Stated exercise: Will you output the entries below exactly, skipping every image they contain?

Source material:
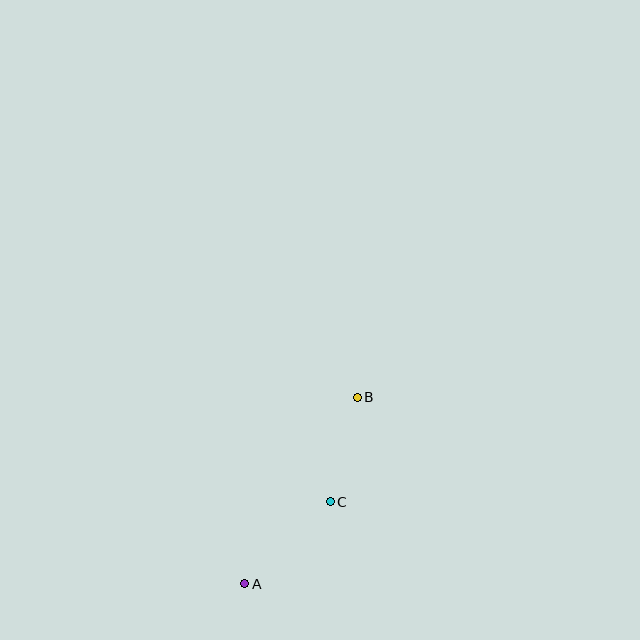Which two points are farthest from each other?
Points A and B are farthest from each other.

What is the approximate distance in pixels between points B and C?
The distance between B and C is approximately 108 pixels.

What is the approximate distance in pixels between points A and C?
The distance between A and C is approximately 118 pixels.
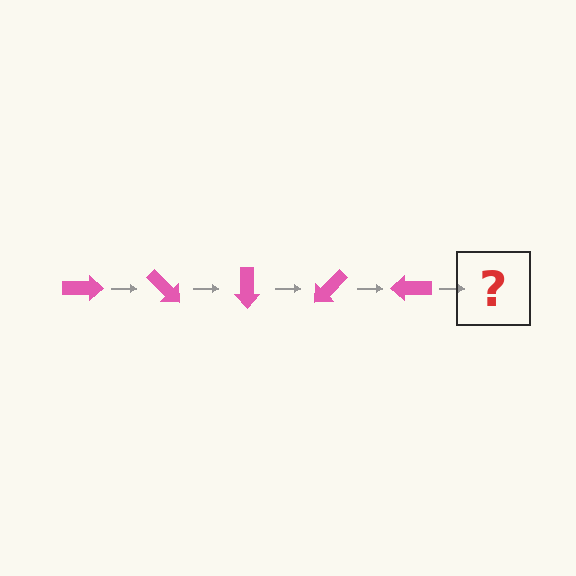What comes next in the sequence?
The next element should be a pink arrow rotated 225 degrees clockwise.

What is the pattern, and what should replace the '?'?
The pattern is that the arrow rotates 45 degrees clockwise each step. The '?' should be a pink arrow rotated 225 degrees clockwise.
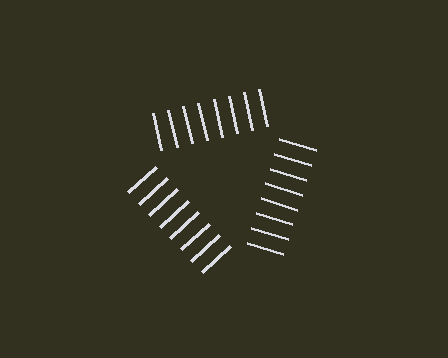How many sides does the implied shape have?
3 sides — the line-ends trace a triangle.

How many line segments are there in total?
24 — 8 along each of the 3 edges.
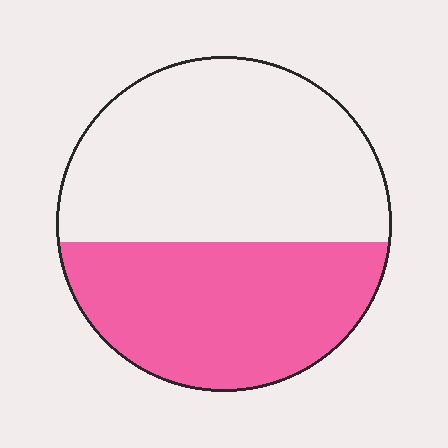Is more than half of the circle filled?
No.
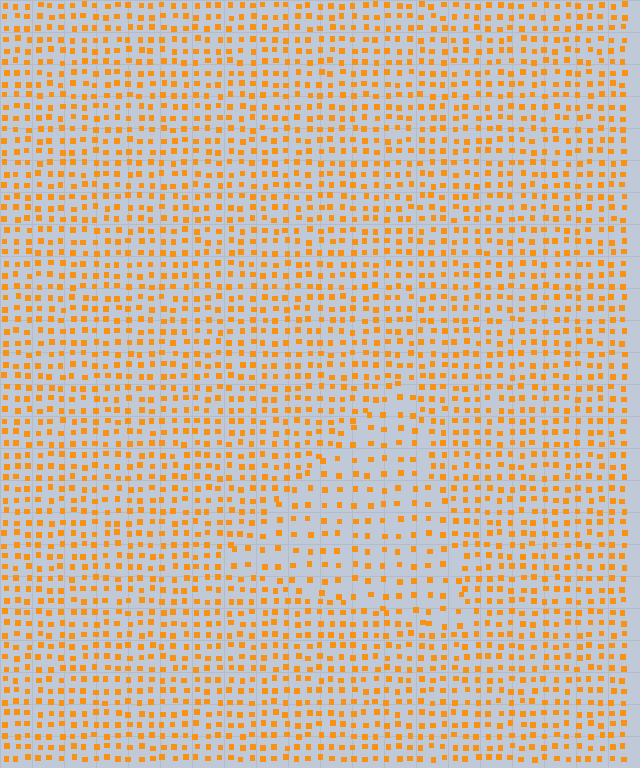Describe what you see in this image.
The image contains small orange elements arranged at two different densities. A triangle-shaped region is visible where the elements are less densely packed than the surrounding area.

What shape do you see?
I see a triangle.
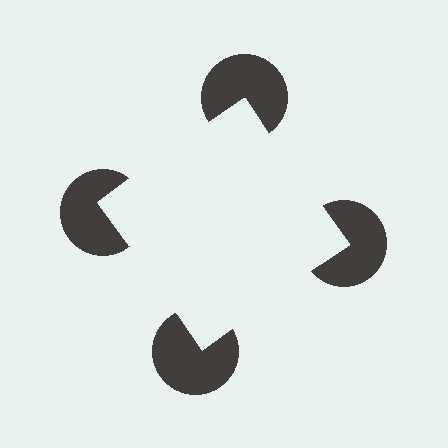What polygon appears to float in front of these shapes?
An illusory square — its edges are inferred from the aligned wedge cuts in the pac-man discs, not physically drawn.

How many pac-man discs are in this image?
There are 4 — one at each vertex of the illusory square.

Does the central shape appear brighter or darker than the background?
It typically appears slightly brighter than the background, even though no actual brightness change is drawn.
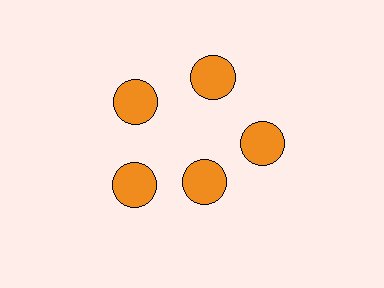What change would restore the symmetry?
The symmetry would be restored by moving it outward, back onto the ring so that all 5 circles sit at equal angles and equal distance from the center.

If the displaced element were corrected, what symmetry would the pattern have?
It would have 5-fold rotational symmetry — the pattern would map onto itself every 72 degrees.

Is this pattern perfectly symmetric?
No. The 5 orange circles are arranged in a ring, but one element near the 5 o'clock position is pulled inward toward the center, breaking the 5-fold rotational symmetry.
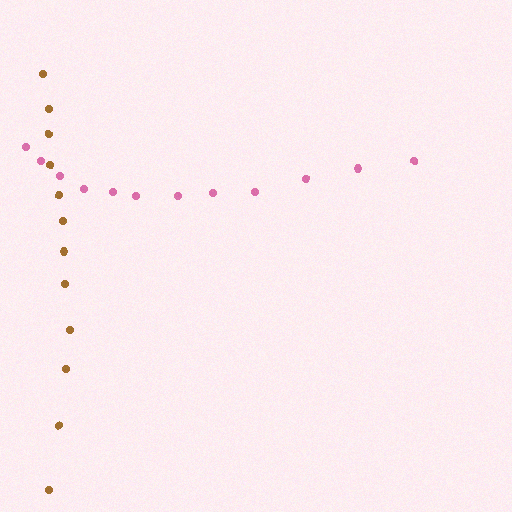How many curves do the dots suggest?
There are 2 distinct paths.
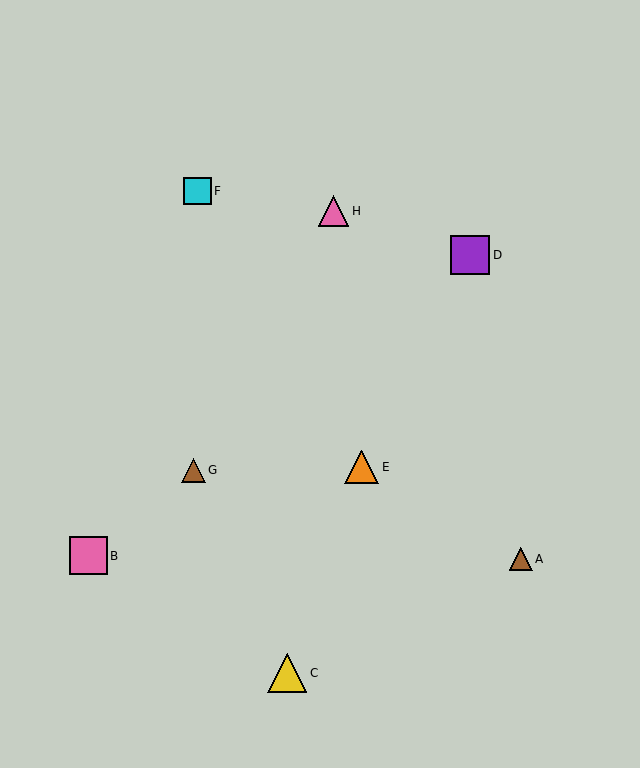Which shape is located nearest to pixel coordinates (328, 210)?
The pink triangle (labeled H) at (334, 211) is nearest to that location.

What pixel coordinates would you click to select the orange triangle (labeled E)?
Click at (362, 467) to select the orange triangle E.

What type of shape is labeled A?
Shape A is a brown triangle.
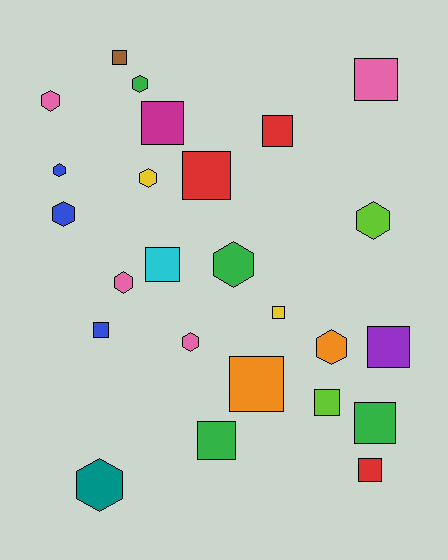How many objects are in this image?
There are 25 objects.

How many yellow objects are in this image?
There are 2 yellow objects.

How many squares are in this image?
There are 14 squares.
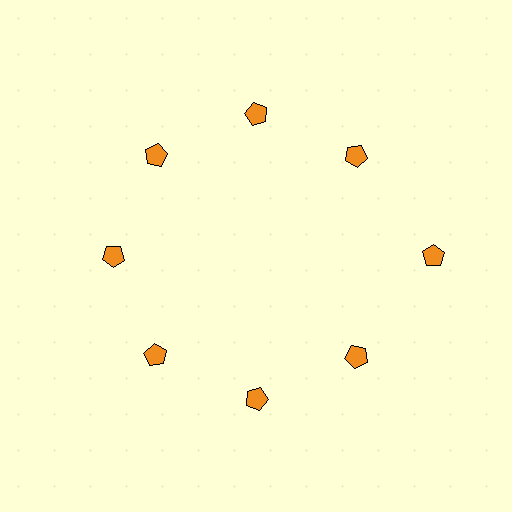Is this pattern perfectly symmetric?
No. The 8 orange pentagons are arranged in a ring, but one element near the 3 o'clock position is pushed outward from the center, breaking the 8-fold rotational symmetry.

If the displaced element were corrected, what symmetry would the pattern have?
It would have 8-fold rotational symmetry — the pattern would map onto itself every 45 degrees.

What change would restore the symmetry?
The symmetry would be restored by moving it inward, back onto the ring so that all 8 pentagons sit at equal angles and equal distance from the center.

Task solution:
Which two points are farthest from each other?
Points A and B are farthest from each other.

What is the approximate distance in pixels between points B and C?
The distance between B and C is approximately 108 pixels.

What is the approximate distance in pixels between points A and C?
The distance between A and C is approximately 118 pixels.
What comes next in the sequence?
The next element should be a pink arrow rotated 225 degrees clockwise.

What is the pattern, and what should replace the '?'?
The pattern is that the arrow rotates 45 degrees clockwise each step. The '?' should be a pink arrow rotated 225 degrees clockwise.
How many sides does the implied shape have?
3 sides — the line-ends trace a triangle.

How many line segments are there in total?
24 — 8 along each of the 3 edges.
Is more than half of the circle filled?
No.
Describe what you see in this image.
The image contains small orange elements arranged at two different densities. A triangle-shaped region is visible where the elements are less densely packed than the surrounding area.

What shape do you see?
I see a triangle.
What polygon appears to float in front of these shapes?
An illusory square — its edges are inferred from the aligned wedge cuts in the pac-man discs, not physically drawn.

How many pac-man discs are in this image?
There are 4 — one at each vertex of the illusory square.

Does the central shape appear brighter or darker than the background?
It typically appears slightly brighter than the background, even though no actual brightness change is drawn.
What change would restore the symmetry?
The symmetry would be restored by moving it outward, back onto the ring so that all 5 circles sit at equal angles and equal distance from the center.

If the displaced element were corrected, what symmetry would the pattern have?
It would have 5-fold rotational symmetry — the pattern would map onto itself every 72 degrees.

Is this pattern perfectly symmetric?
No. The 5 orange circles are arranged in a ring, but one element near the 5 o'clock position is pulled inward toward the center, breaking the 5-fold rotational symmetry.
How many curves do the dots suggest?
There are 2 distinct paths.
Which shape is located nearest to pixel coordinates (328, 210)?
The pink triangle (labeled H) at (334, 211) is nearest to that location.

What pixel coordinates would you click to select the orange triangle (labeled E)?
Click at (362, 467) to select the orange triangle E.

What type of shape is labeled A?
Shape A is a brown triangle.
How many objects are in this image?
There are 25 objects.

How many yellow objects are in this image?
There are 2 yellow objects.

How many squares are in this image?
There are 14 squares.
Is this pattern perfectly symmetric?
No. The 8 orange pentagons are arranged in a ring, but one element near the 3 o'clock position is pushed outward from the center, breaking the 8-fold rotational symmetry.

If the displaced element were corrected, what symmetry would the pattern have?
It would have 8-fold rotational symmetry — the pattern would map onto itself every 45 degrees.

What change would restore the symmetry?
The symmetry would be restored by moving it inward, back onto the ring so that all 8 pentagons sit at equal angles and equal distance from the center.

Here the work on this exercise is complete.